=== SET TASK ===
Write out the listing from the line with "What is the distance between points A and B?" to the line with "Roughly how many", both lines included, exactly and nothing beyond. Leave pictures out.

Geometry dataset question entries:
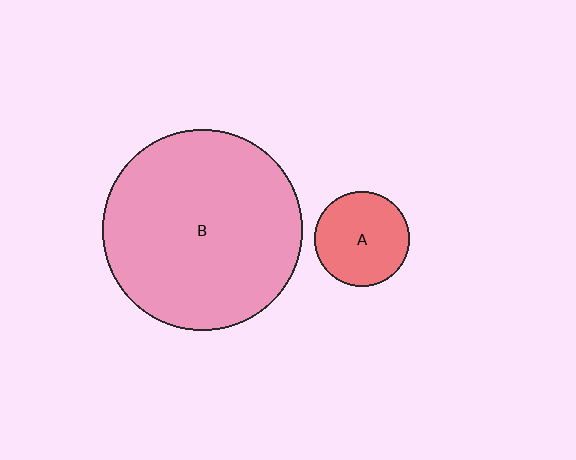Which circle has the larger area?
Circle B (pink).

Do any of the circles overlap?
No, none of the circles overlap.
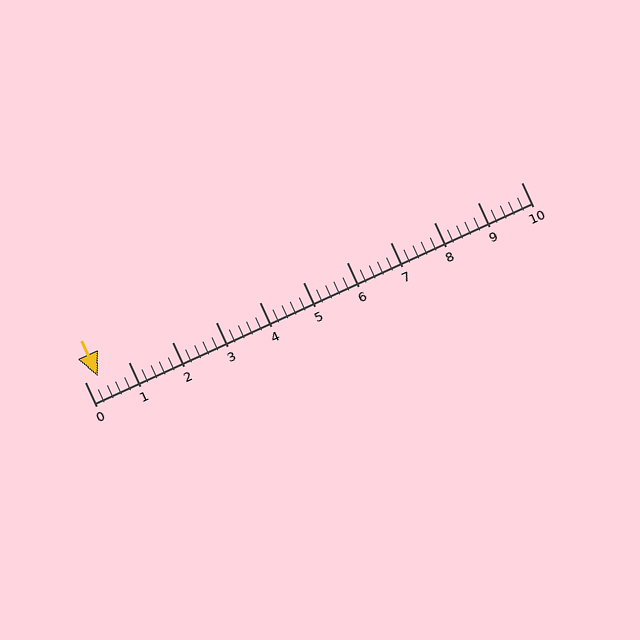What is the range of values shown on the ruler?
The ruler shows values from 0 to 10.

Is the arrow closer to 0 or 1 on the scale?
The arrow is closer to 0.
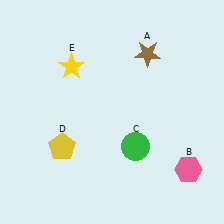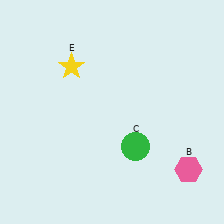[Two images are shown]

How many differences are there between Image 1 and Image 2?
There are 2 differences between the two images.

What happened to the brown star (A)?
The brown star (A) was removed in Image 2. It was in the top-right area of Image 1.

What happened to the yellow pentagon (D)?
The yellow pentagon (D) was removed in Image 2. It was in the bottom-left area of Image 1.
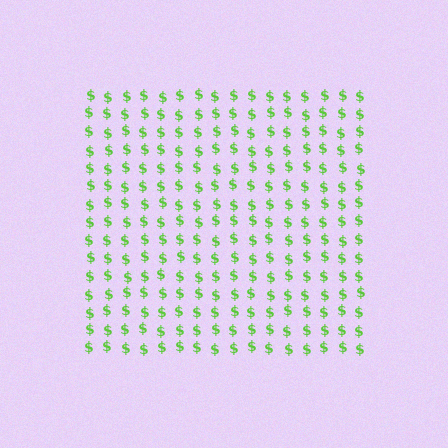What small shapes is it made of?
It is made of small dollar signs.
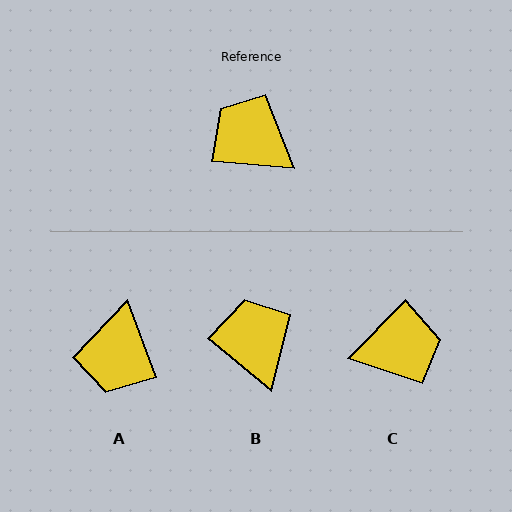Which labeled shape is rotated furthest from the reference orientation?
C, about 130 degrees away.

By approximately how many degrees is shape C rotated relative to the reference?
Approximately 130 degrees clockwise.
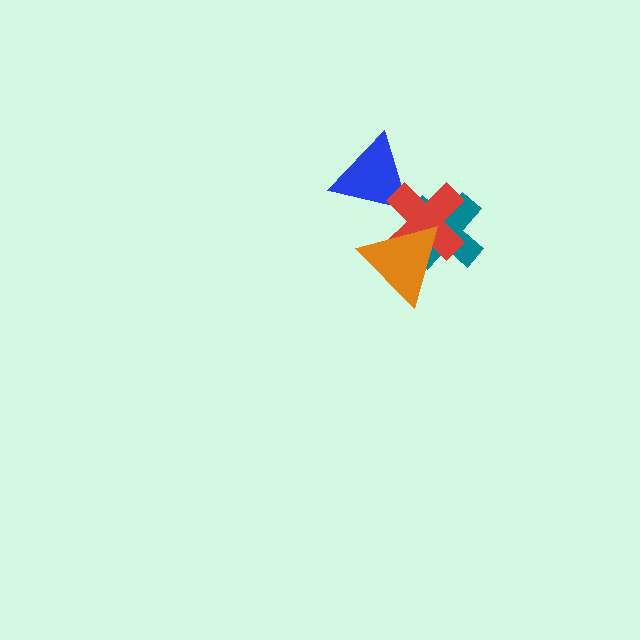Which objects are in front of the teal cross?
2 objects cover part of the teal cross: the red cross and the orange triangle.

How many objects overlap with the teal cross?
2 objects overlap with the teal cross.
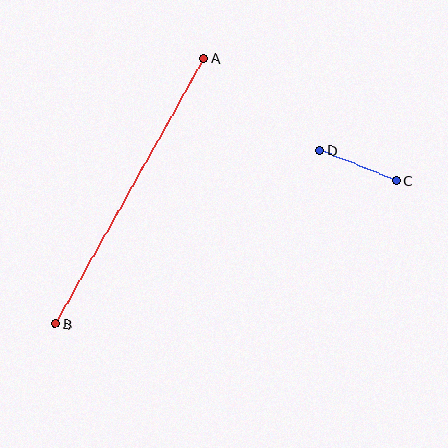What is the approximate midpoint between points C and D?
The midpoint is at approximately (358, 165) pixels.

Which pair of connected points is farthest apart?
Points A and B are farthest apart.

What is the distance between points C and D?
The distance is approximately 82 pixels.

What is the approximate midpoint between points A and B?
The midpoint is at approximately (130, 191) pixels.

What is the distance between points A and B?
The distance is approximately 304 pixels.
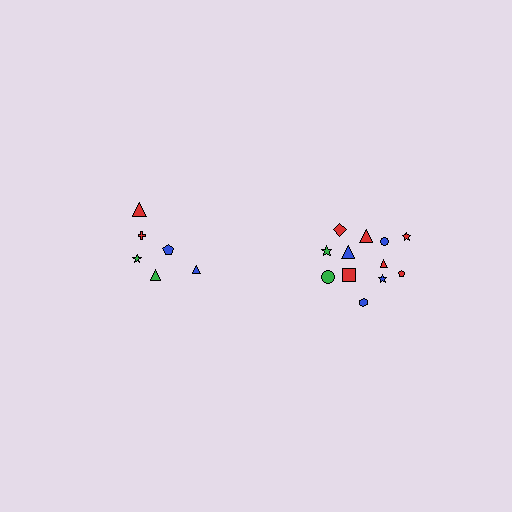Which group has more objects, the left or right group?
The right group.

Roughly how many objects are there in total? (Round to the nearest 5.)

* * *

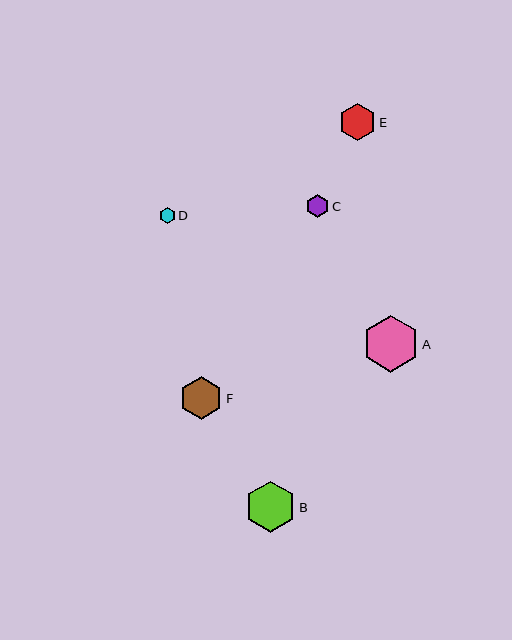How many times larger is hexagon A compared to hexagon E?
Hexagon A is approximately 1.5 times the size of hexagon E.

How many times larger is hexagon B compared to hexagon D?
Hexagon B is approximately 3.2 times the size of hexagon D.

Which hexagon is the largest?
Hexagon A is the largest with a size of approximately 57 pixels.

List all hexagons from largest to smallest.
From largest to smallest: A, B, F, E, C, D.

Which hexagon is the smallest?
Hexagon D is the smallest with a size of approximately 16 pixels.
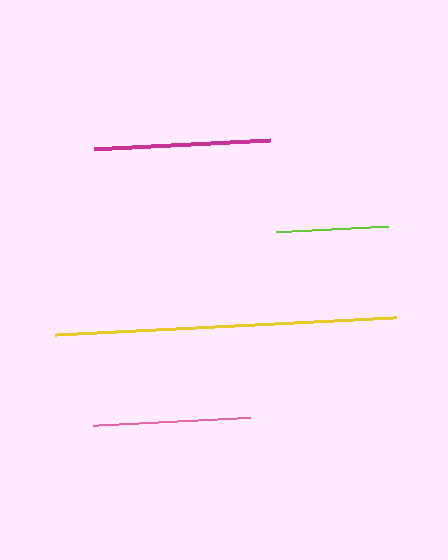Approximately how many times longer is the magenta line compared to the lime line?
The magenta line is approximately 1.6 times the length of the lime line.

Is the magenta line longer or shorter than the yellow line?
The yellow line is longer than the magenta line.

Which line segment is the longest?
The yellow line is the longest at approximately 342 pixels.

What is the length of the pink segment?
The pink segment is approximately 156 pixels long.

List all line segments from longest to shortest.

=== OUTPUT ===
What is the distance between points A and B?
The distance is approximately 304 pixels.
Which group has more objects, the left or right group?
The right group.

Roughly how many objects are there in total? (Round to the nearest 5.)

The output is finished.